--- begin ---
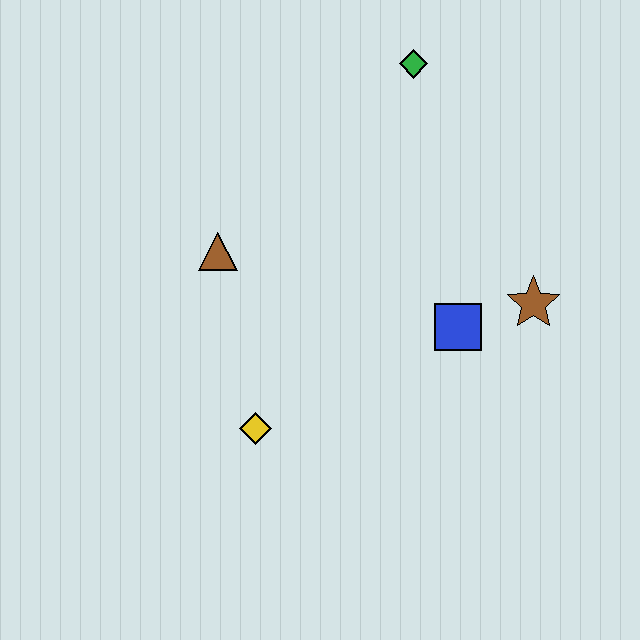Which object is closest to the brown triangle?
The yellow diamond is closest to the brown triangle.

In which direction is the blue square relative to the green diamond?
The blue square is below the green diamond.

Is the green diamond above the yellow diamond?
Yes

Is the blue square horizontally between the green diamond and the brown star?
Yes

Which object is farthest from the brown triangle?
The brown star is farthest from the brown triangle.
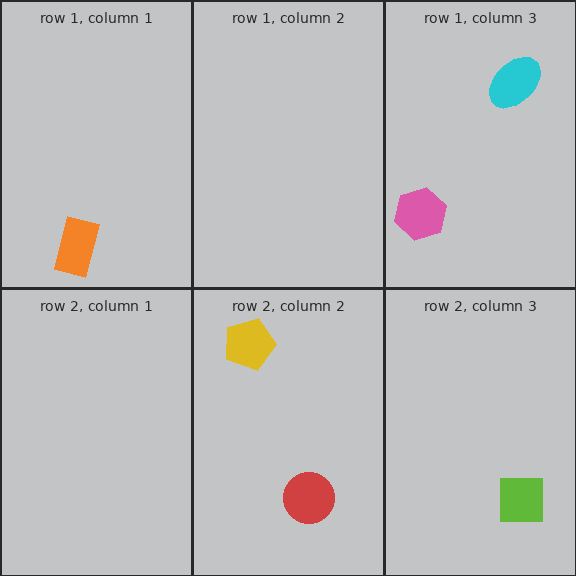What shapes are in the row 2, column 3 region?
The lime square.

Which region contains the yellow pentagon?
The row 2, column 2 region.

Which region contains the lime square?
The row 2, column 3 region.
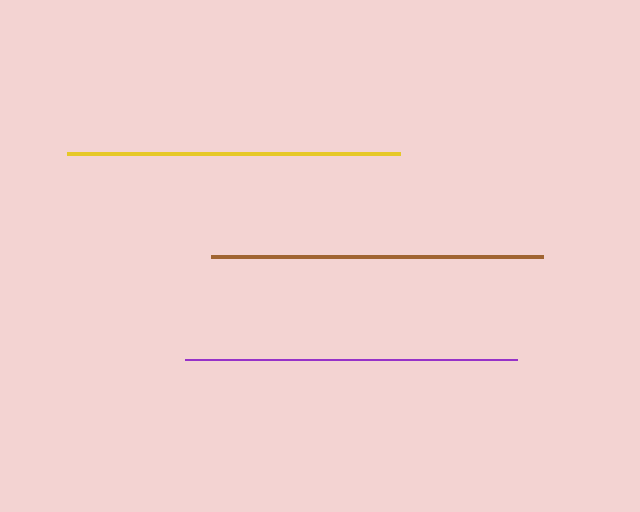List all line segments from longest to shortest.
From longest to shortest: yellow, brown and purple (about equal).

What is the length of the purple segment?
The purple segment is approximately 332 pixels long.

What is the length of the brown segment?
The brown segment is approximately 332 pixels long.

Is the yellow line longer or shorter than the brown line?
The yellow and brown lines are approximately the same length (about 333 and 332 pixels).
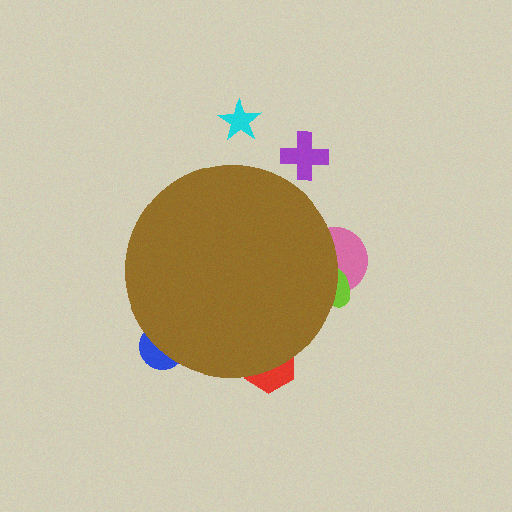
--- end ---
> _Problem description_: Output the data exactly. Pictures don't belong in the result.

> _Result for this task_:
Which object is closest to the brown triangle?
The yellow diamond is closest to the brown triangle.

In which direction is the blue square relative to the green diamond?
The blue square is below the green diamond.

Is the green diamond above the yellow diamond?
Yes

Is the blue square horizontally between the green diamond and the brown star?
Yes

Which object is farthest from the brown triangle?
The brown star is farthest from the brown triangle.
What shapes are in the row 2, column 3 region?
The lime square.

Which region contains the yellow pentagon?
The row 2, column 2 region.

Which region contains the lime square?
The row 2, column 3 region.
List all line segments from longest to shortest.
From longest to shortest: yellow, brown and purple (about equal).

What is the length of the purple segment?
The purple segment is approximately 332 pixels long.

What is the length of the brown segment?
The brown segment is approximately 332 pixels long.

Is the yellow line longer or shorter than the brown line?
The yellow and brown lines are approximately the same length (about 333 and 332 pixels).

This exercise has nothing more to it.